> **SHORT TASK**
Begin with the line holding "How many green", end with the line holding "How many sides does the implied shape have?", and repeat every line in between exactly, without pictures.

A block of data
---+---

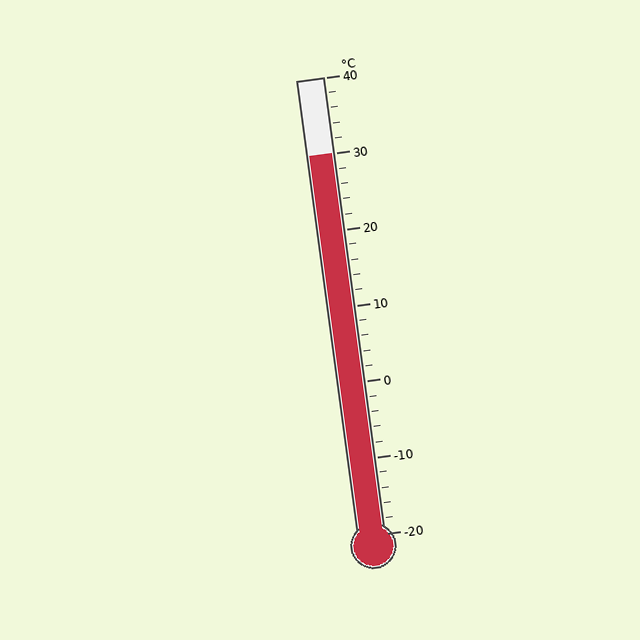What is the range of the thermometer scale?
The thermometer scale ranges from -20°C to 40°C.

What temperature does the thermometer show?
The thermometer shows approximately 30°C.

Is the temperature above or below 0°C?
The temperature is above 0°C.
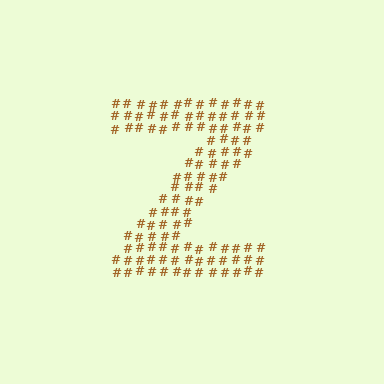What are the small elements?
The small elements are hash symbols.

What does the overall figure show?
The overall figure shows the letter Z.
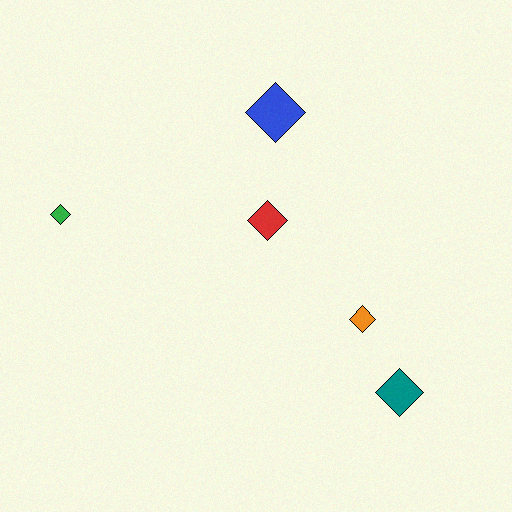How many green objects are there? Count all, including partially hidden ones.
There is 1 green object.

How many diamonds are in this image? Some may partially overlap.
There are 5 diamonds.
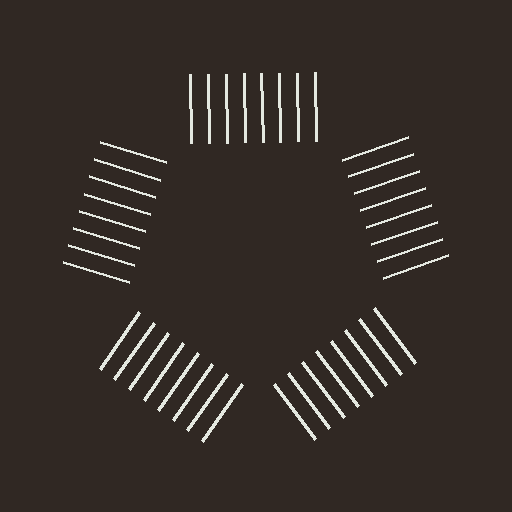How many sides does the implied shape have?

---+---

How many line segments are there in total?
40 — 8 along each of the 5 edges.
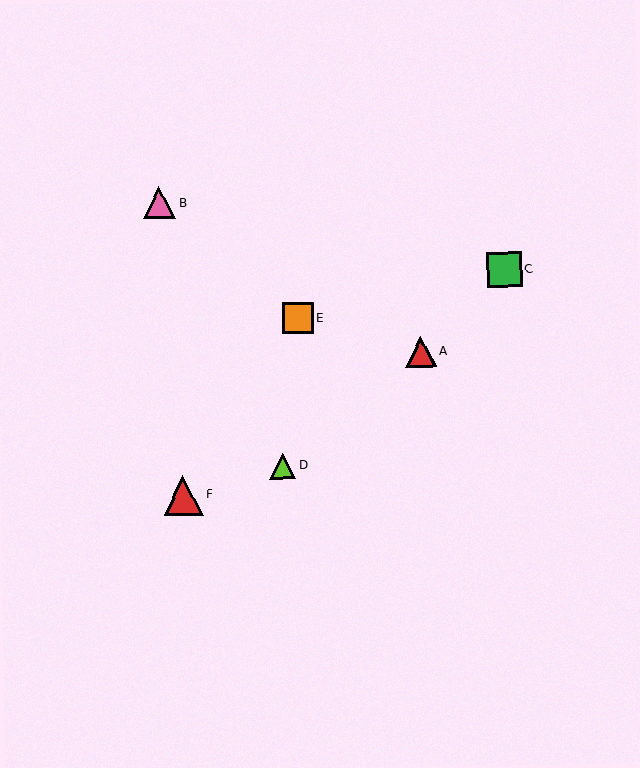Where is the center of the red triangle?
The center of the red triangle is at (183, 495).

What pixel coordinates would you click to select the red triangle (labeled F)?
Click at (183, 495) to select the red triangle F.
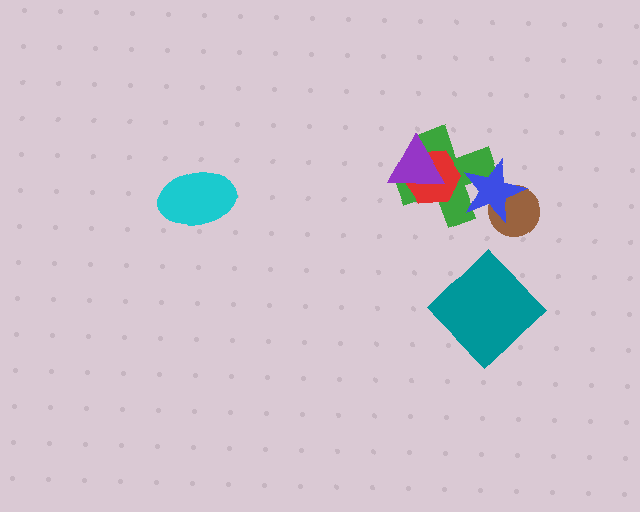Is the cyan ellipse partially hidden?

---+---

> **FULL OUTPUT**
How many green objects are there? Count all, including partially hidden ones.
There is 1 green object.

How many diamonds are in this image? Some may partially overlap.
There are 5 diamonds.
How many sides does the implied shape have?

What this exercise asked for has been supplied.